### DATASET ###
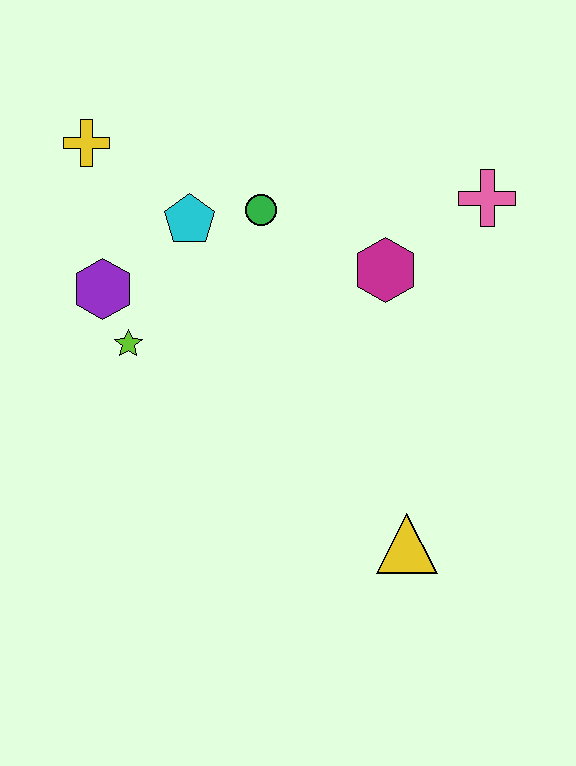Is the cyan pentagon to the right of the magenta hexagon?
No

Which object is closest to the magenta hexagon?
The pink cross is closest to the magenta hexagon.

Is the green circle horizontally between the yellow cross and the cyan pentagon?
No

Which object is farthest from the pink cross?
The yellow cross is farthest from the pink cross.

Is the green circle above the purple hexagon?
Yes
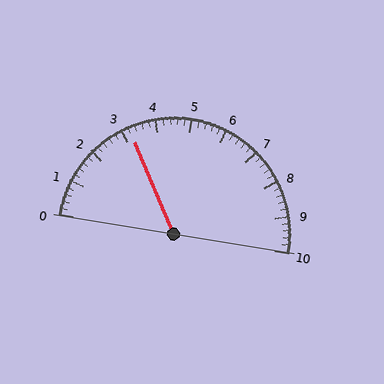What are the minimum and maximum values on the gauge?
The gauge ranges from 0 to 10.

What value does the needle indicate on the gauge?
The needle indicates approximately 3.2.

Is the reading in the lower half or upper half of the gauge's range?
The reading is in the lower half of the range (0 to 10).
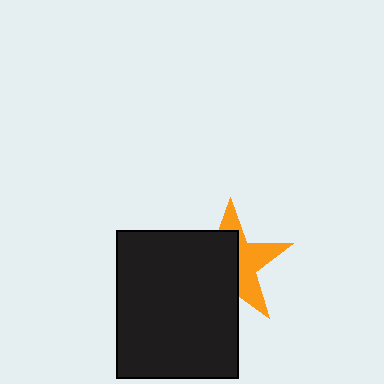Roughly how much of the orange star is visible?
A small part of it is visible (roughly 43%).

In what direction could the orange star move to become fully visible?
The orange star could move right. That would shift it out from behind the black rectangle entirely.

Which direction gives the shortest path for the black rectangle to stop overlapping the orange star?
Moving left gives the shortest separation.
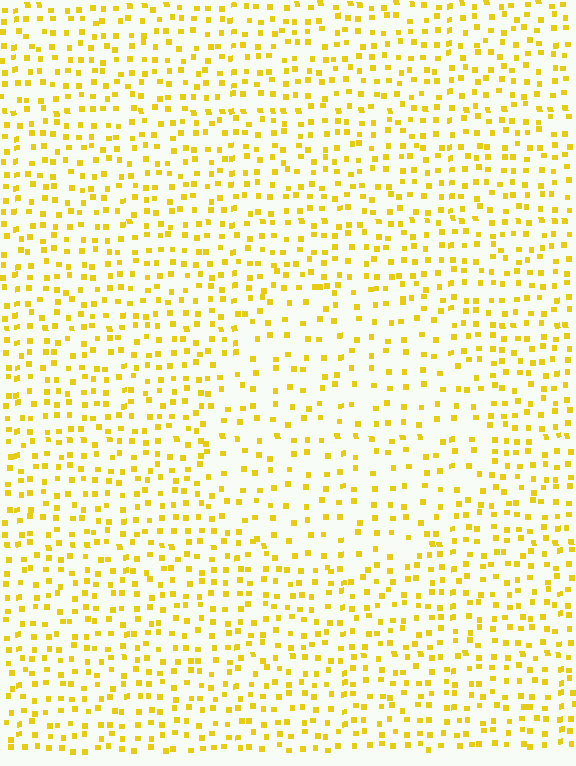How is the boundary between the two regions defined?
The boundary is defined by a change in element density (approximately 1.7x ratio). All elements are the same color, size, and shape.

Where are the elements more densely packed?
The elements are more densely packed outside the circle boundary.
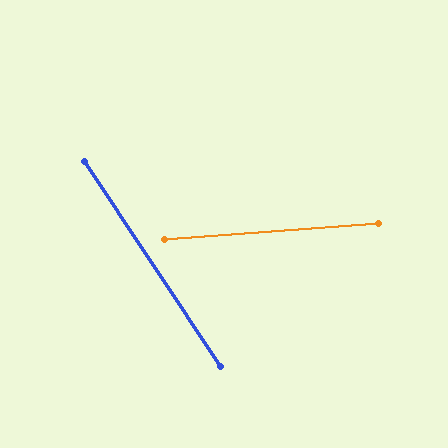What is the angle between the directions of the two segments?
Approximately 61 degrees.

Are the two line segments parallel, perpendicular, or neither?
Neither parallel nor perpendicular — they differ by about 61°.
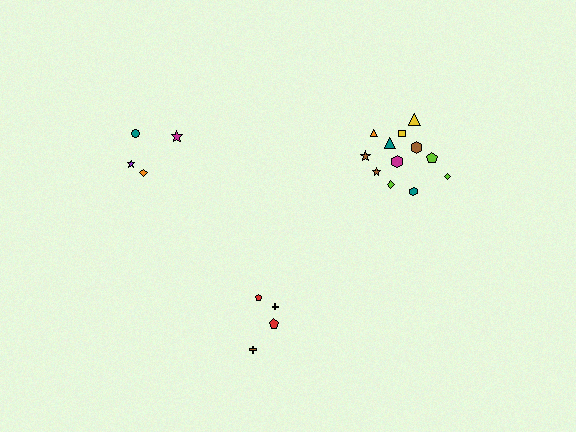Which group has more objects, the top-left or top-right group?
The top-right group.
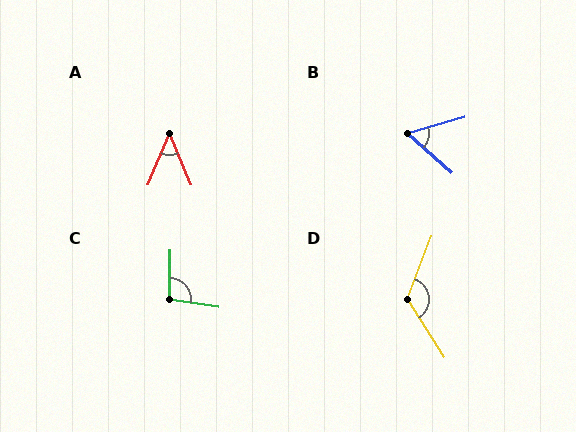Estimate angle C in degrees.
Approximately 97 degrees.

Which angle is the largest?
D, at approximately 127 degrees.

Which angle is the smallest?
A, at approximately 45 degrees.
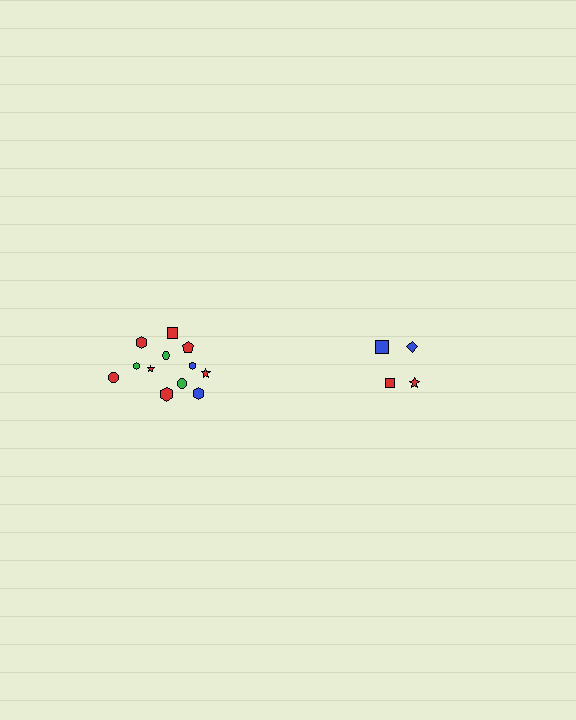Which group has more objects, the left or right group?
The left group.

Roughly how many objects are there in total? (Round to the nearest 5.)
Roughly 15 objects in total.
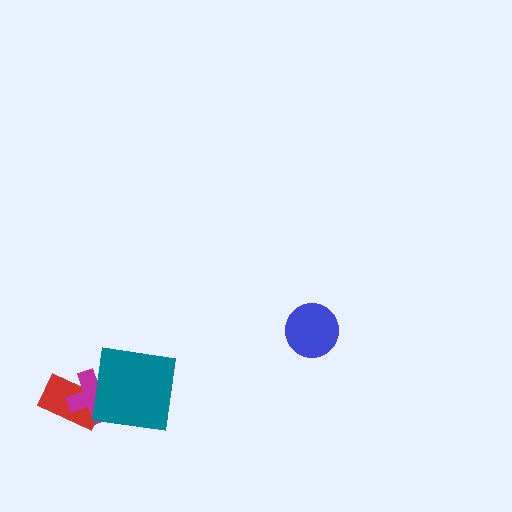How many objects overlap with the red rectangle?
2 objects overlap with the red rectangle.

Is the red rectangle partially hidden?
Yes, it is partially covered by another shape.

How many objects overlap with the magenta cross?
2 objects overlap with the magenta cross.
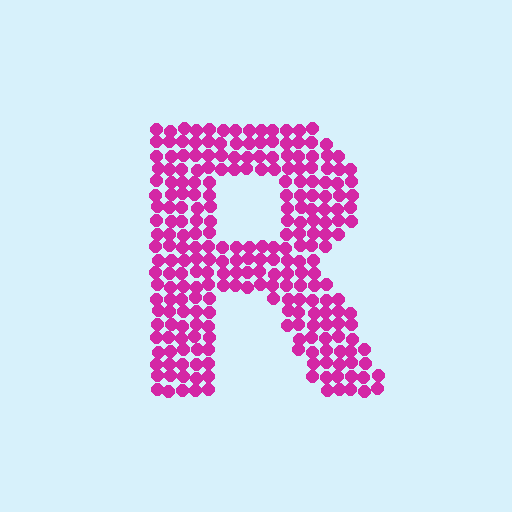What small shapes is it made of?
It is made of small circles.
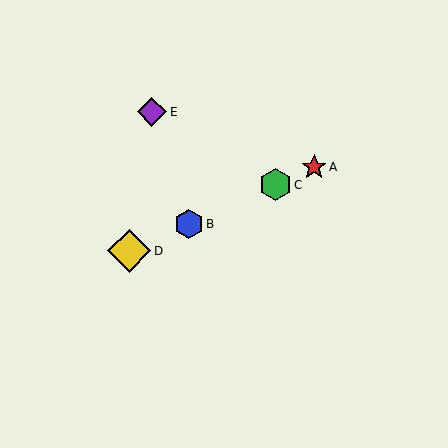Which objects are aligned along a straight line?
Objects A, B, C, D are aligned along a straight line.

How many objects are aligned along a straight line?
4 objects (A, B, C, D) are aligned along a straight line.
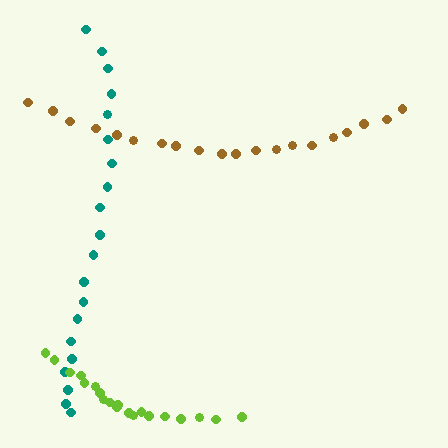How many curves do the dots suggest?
There are 3 distinct paths.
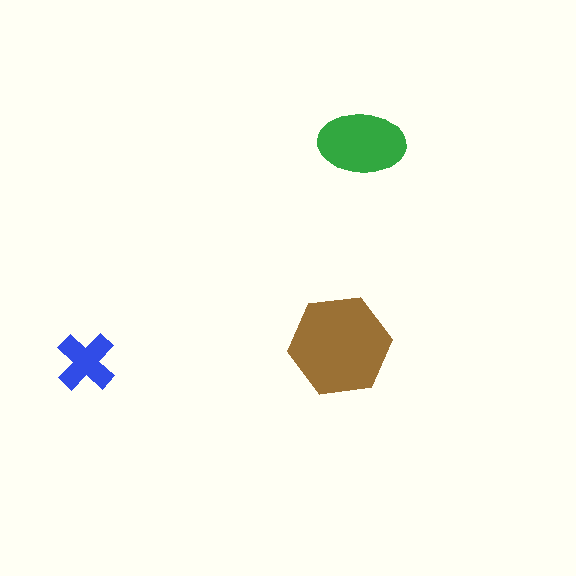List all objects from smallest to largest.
The blue cross, the green ellipse, the brown hexagon.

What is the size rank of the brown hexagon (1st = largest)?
1st.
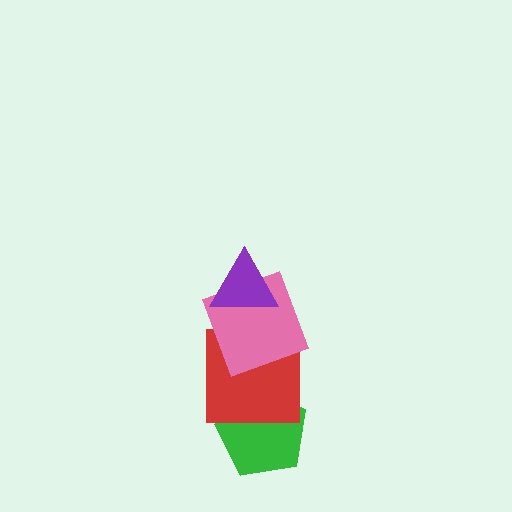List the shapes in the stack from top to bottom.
From top to bottom: the purple triangle, the pink square, the red square, the green pentagon.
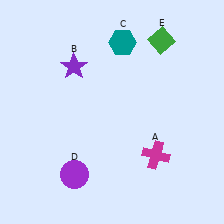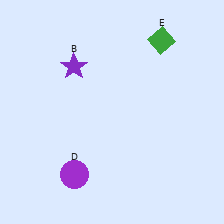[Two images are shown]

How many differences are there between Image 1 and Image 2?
There are 2 differences between the two images.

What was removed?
The teal hexagon (C), the magenta cross (A) were removed in Image 2.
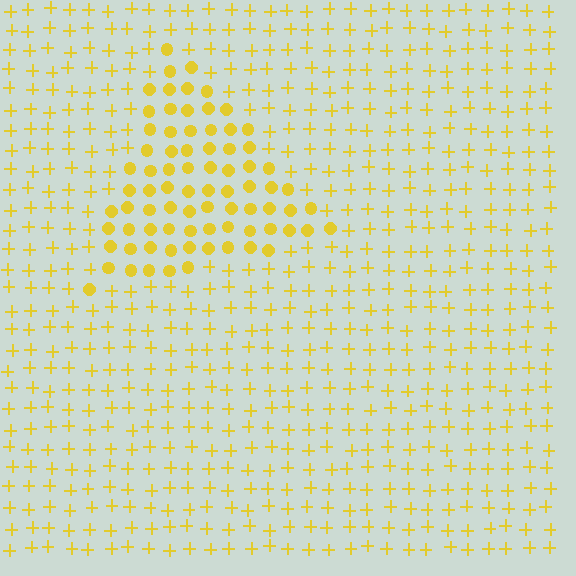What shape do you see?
I see a triangle.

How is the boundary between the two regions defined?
The boundary is defined by a change in element shape: circles inside vs. plus signs outside. All elements share the same color and spacing.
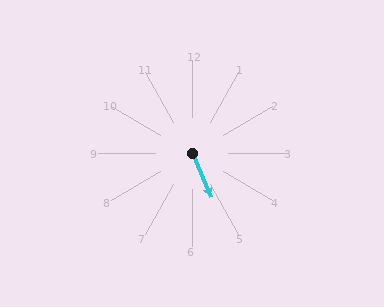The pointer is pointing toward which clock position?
Roughly 5 o'clock.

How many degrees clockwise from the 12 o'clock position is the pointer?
Approximately 156 degrees.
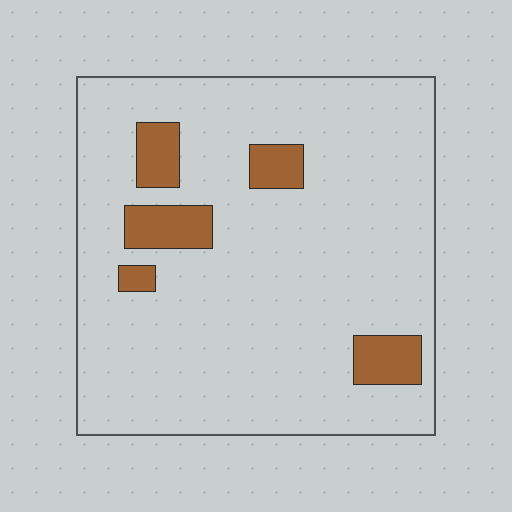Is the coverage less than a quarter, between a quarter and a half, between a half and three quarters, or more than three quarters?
Less than a quarter.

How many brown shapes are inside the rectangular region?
5.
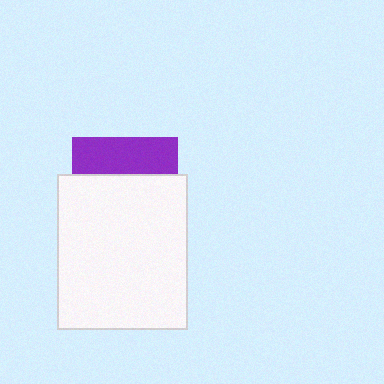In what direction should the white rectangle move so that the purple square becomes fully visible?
The white rectangle should move down. That is the shortest direction to clear the overlap and leave the purple square fully visible.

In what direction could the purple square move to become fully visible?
The purple square could move up. That would shift it out from behind the white rectangle entirely.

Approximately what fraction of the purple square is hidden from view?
Roughly 66% of the purple square is hidden behind the white rectangle.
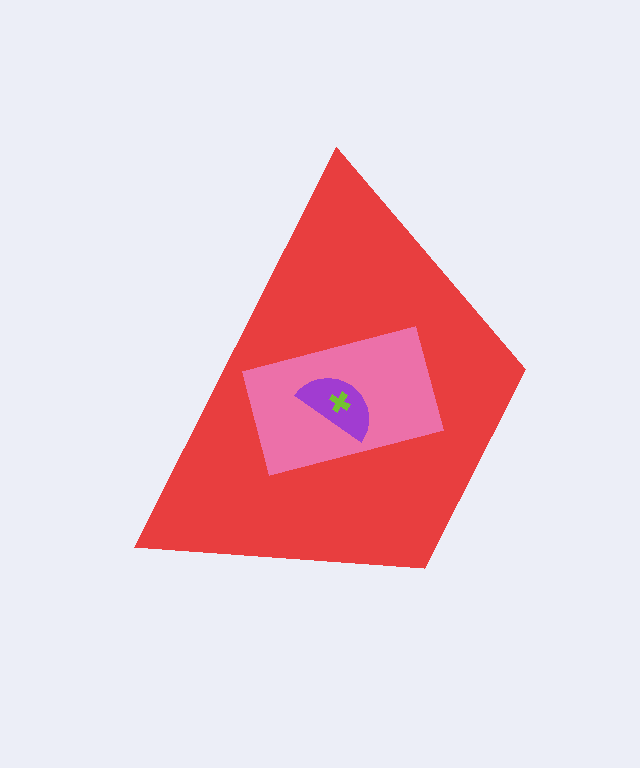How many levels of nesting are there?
4.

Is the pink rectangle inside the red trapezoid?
Yes.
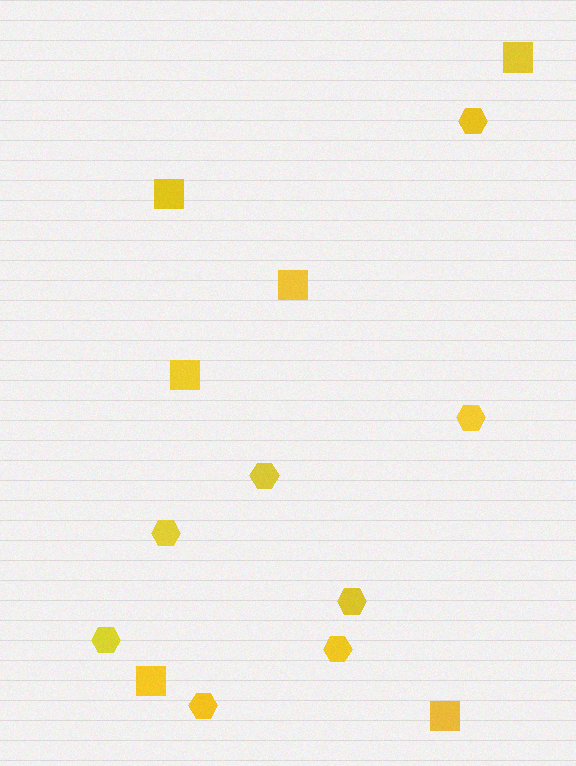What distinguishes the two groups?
There are 2 groups: one group of squares (6) and one group of hexagons (8).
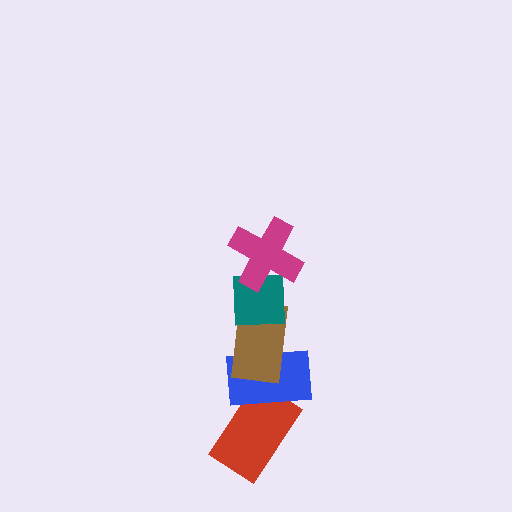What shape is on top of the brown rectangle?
The teal square is on top of the brown rectangle.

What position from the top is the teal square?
The teal square is 2nd from the top.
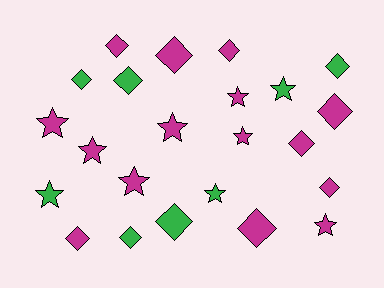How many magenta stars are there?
There are 7 magenta stars.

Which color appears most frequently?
Magenta, with 15 objects.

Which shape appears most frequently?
Diamond, with 13 objects.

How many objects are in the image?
There are 23 objects.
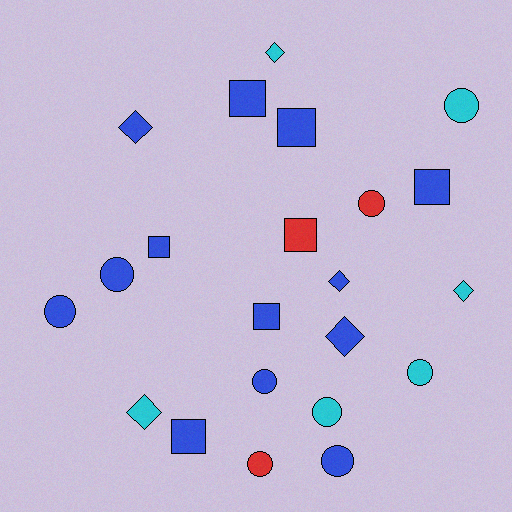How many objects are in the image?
There are 22 objects.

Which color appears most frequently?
Blue, with 13 objects.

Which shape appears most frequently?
Circle, with 9 objects.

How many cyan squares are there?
There are no cyan squares.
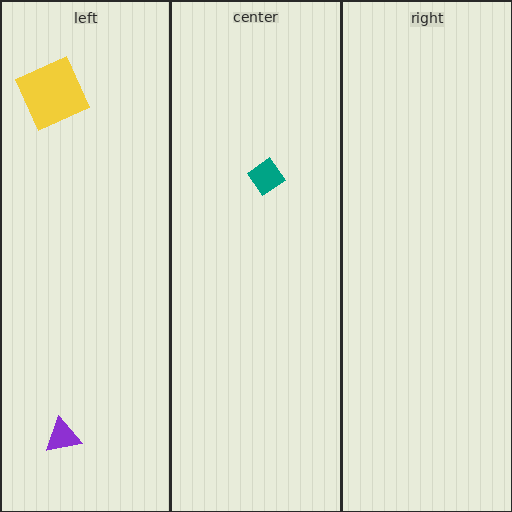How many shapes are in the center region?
1.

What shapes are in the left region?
The purple triangle, the yellow square.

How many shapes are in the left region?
2.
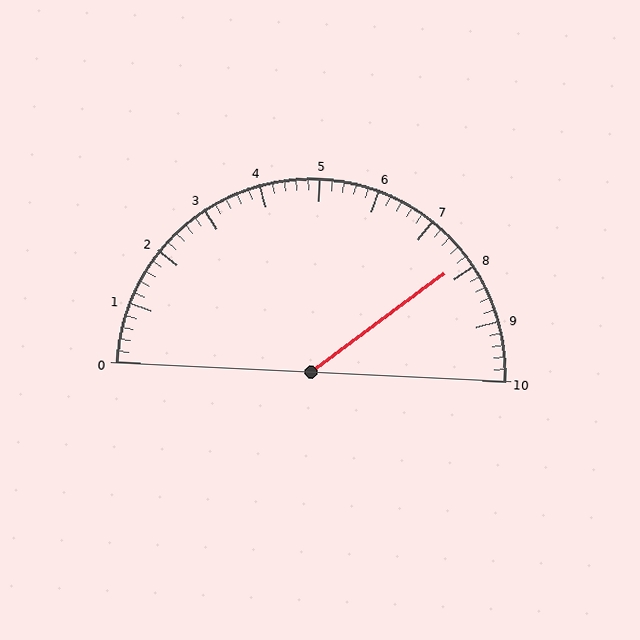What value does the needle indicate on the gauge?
The needle indicates approximately 7.8.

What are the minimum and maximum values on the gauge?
The gauge ranges from 0 to 10.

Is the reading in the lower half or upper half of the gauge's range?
The reading is in the upper half of the range (0 to 10).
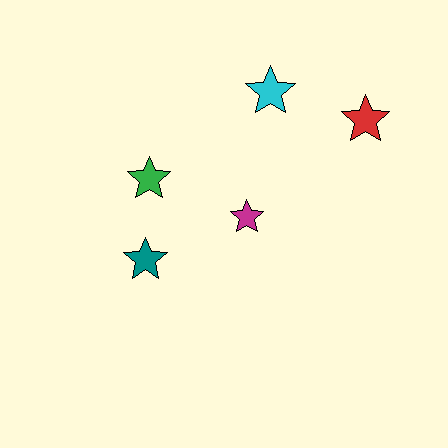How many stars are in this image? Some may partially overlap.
There are 5 stars.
###
__AIM__: Your task is to set down exactly the lines that run from the line holding "How many stars" through the close of the entries, including both ends. Pictures stay out.

__ANSWER TO THE EXERCISE__:
How many stars are in this image? Some may partially overlap.
There are 5 stars.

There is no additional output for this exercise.